» Your instructions:
Rewrite every line of the entries below as a numbered list, leaving out blank lines and the pictures.
[START OF Material]
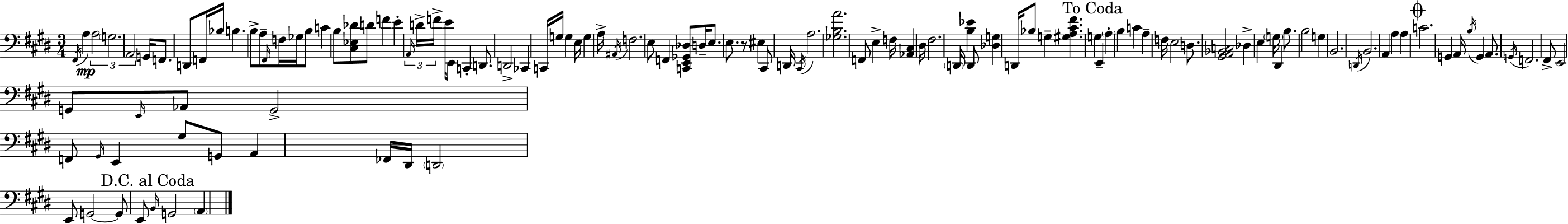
X:1
T:Untitled
M:3/4
L:1/4
K:E
^F,,/4 A, A,2 G,2 A,,2 G,,/4 F,,/2 D,,/2 F,,/4 _B,/4 B, B,/2 A,/2 ^F,,/4 F,/4 _G,/4 B,/2 C B,/2 [^C,_E,_D]/2 D/2 F E A,,/4 D/4 F/4 E/4 E,,/2 C,, D,,/2 D,,2 _C,, C,,/4 G,/4 G, E,/4 G, A,/4 ^A,,/4 F,2 E,/2 F,, [C,,E,,_G,,_D,]/2 D,/4 E,/2 E,/2 z/2 ^E, ^C,,/2 D,,/4 ^C,,/4 A,2 [_G,B,A]2 F,,/2 E, F,/4 [_A,,^C,] ^D,/4 ^F,2 D,,/4 [B,_E] D,,/2 [_D,G,] D,,/4 _B,/2 G, [^G,A,^C^F] G, E,, A, B, C A, F,/4 E,2 D,/2 [^G,,A,,_B,,C,]2 _D, E, G,/4 ^D,, B,/2 B,2 G, B,,2 D,,/4 B,,2 A,, A, A, C2 G,, A,,/4 B,/4 G,, A,,/2 G,,/4 F,,2 ^F,,/2 E,,2 G,,/2 E,,/4 _A,,/2 G,,2 F,,/2 ^G,,/4 E,, ^G,/2 G,,/2 A,, _F,,/4 ^D,,/4 D,,2 E,,/2 G,,2 G,,/2 E,,/2 B,,/4 G,,2 A,,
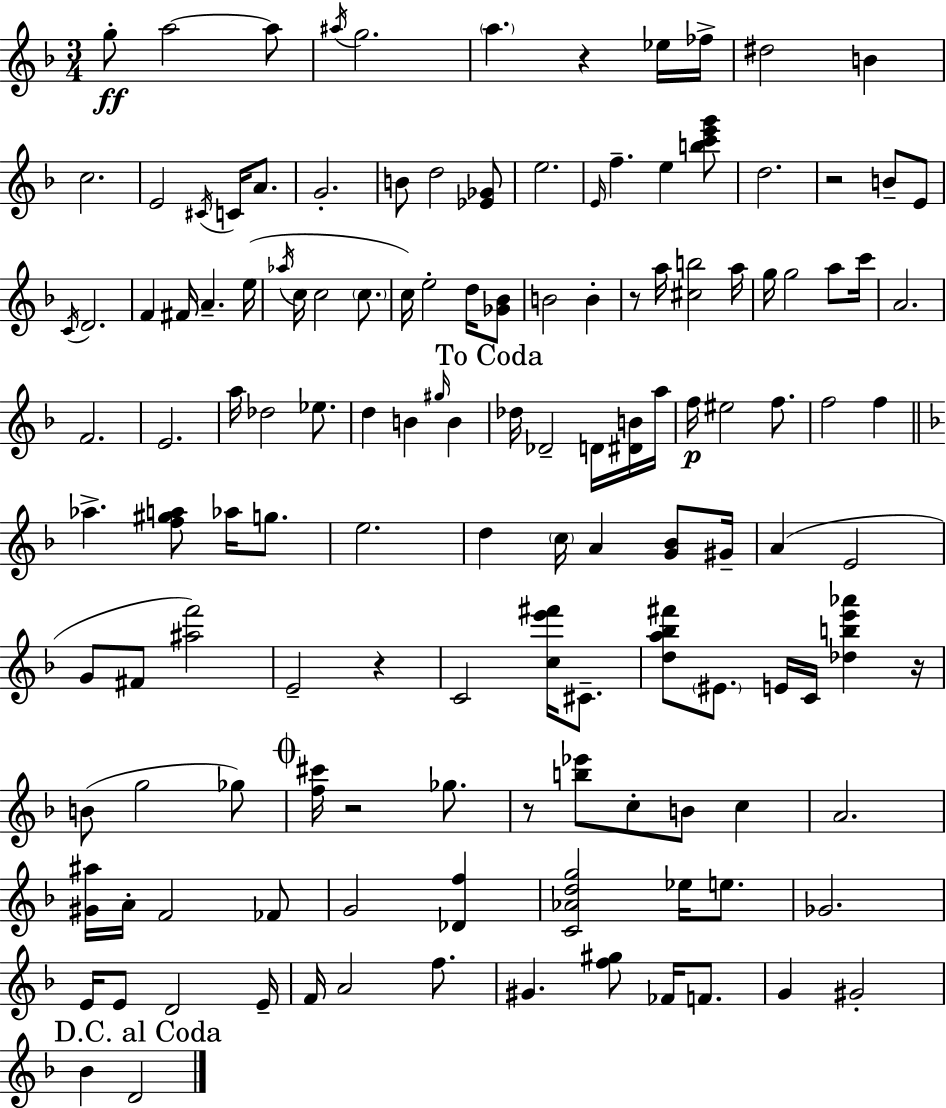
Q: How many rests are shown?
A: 7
[END OF Material]
» Written solution:
1. X:1
2. T:Untitled
3. M:3/4
4. L:1/4
5. K:E
6. ^F,,/4 A, A,2 G,2 A,,2 G,,/4 F,,/2 D,,/2 F,,/4 _B,/4 B, B,/2 A,/2 ^F,,/4 F,/4 _G,/4 B,/2 C B,/2 [^C,_E,_D]/2 D/2 F E A,,/4 D/4 F/4 E/4 E,,/2 C,, D,,/2 D,,2 _C,, C,,/4 G,/4 G, E,/4 G, A,/4 ^A,,/4 F,2 E,/2 F,, [C,,E,,_G,,_D,]/2 D,/4 E,/2 E,/2 z/2 ^E, ^C,,/2 D,,/4 ^C,,/4 A,2 [_G,B,A]2 F,,/2 E, F,/4 [_A,,^C,] ^D,/4 ^F,2 D,,/4 [B,_E] D,,/2 [_D,G,] D,,/4 _B,/2 G, [^G,A,^C^F] G, E,, A, B, C A, F,/4 E,2 D,/2 [^G,,A,,_B,,C,]2 _D, E, G,/4 ^D,, B,/2 B,2 G, B,,2 D,,/4 B,,2 A,, A, A, C2 G,, A,,/4 B,/4 G,, A,,/2 G,,/4 F,,2 ^F,,/2 E,,2 G,,/2 E,,/4 _A,,/2 G,,2 F,,/2 ^G,,/4 E,, ^G,/2 G,,/2 A,, _F,,/4 ^D,,/4 D,,2 E,,/2 G,,2 G,,/2 E,,/2 B,,/4 G,,2 A,,
7. Q: How many rests are shown?
8. A: 7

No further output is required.